Look through the data below and extract, unchanged, the lines from the one that contains "What shape is directly inside the lime" to the one that contains "What is the large shape?", both included.

Rows from a shape dataset
-- -- --
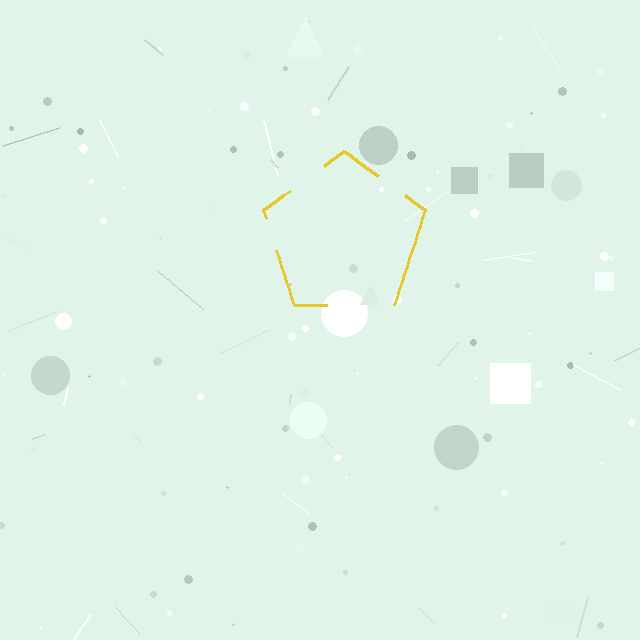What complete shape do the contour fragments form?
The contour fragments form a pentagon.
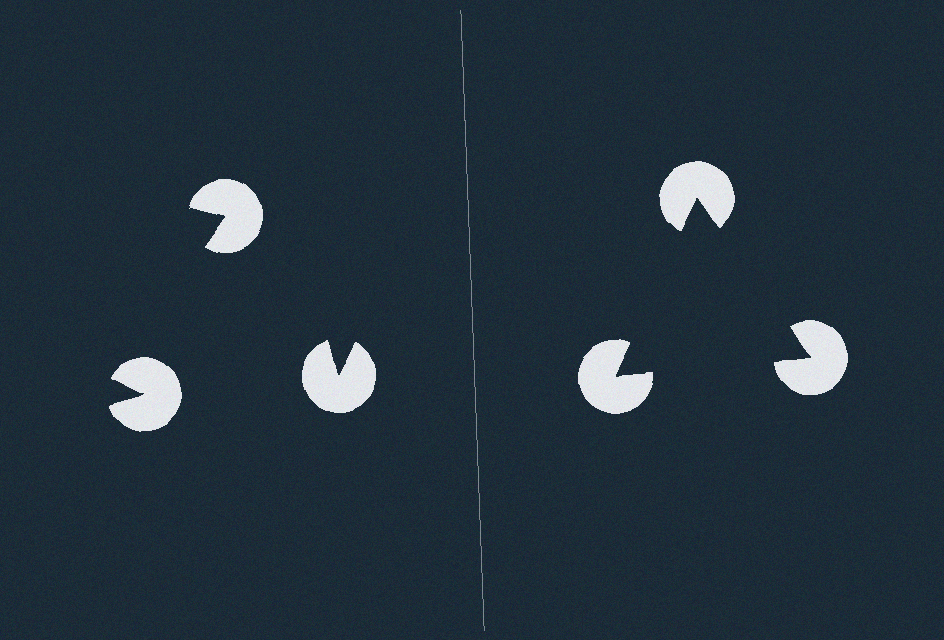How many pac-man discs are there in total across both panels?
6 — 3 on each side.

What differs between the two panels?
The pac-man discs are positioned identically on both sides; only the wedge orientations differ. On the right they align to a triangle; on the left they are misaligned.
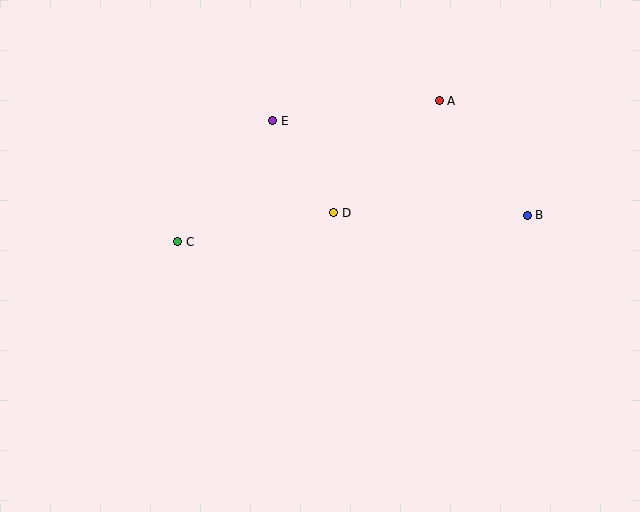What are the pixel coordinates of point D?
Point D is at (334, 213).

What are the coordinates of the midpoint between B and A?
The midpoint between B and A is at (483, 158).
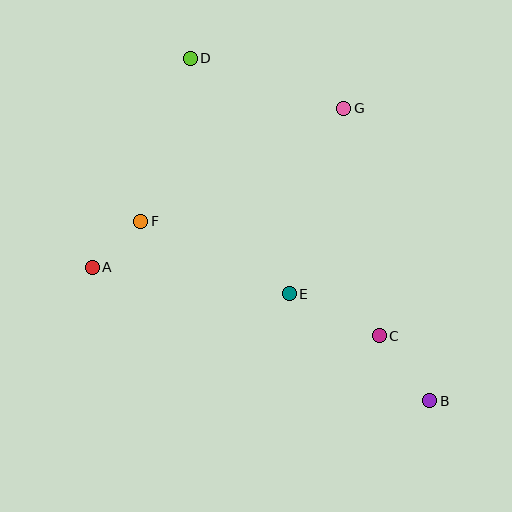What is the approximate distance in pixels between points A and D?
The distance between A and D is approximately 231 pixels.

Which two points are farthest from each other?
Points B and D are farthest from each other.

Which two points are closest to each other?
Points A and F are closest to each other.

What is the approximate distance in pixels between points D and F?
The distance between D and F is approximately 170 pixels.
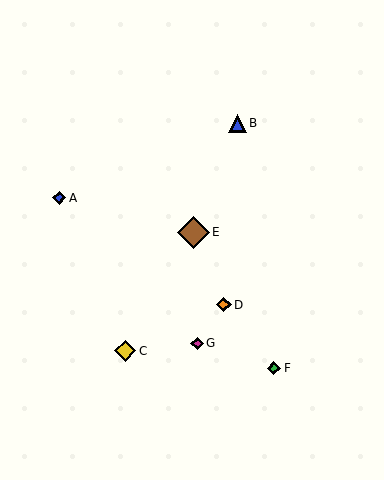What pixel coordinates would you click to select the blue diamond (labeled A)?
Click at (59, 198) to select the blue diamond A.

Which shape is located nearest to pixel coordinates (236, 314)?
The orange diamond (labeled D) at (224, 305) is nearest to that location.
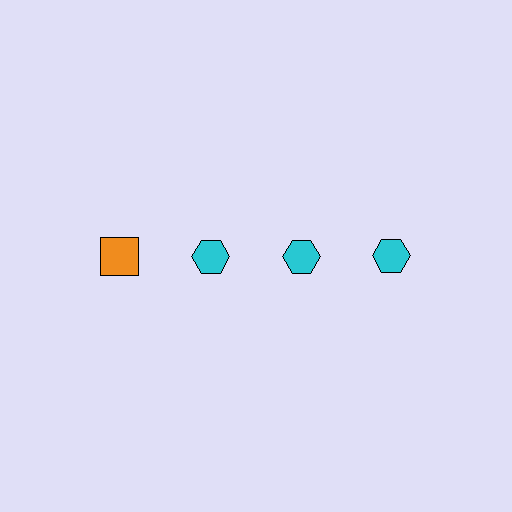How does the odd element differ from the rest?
-- -- --
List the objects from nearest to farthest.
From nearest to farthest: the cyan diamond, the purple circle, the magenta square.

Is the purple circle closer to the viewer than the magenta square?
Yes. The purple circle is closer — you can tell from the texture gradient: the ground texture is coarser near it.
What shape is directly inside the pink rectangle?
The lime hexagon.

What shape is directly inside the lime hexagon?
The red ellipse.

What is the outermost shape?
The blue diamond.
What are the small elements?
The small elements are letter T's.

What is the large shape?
-- -- --
**Answer to the task:**
What shape is directly inside the lime hexagon?
The red ellipse.

What is the outermost shape?
The blue diamond.
What are the small elements?
The small elements are letter T's.

What is the large shape?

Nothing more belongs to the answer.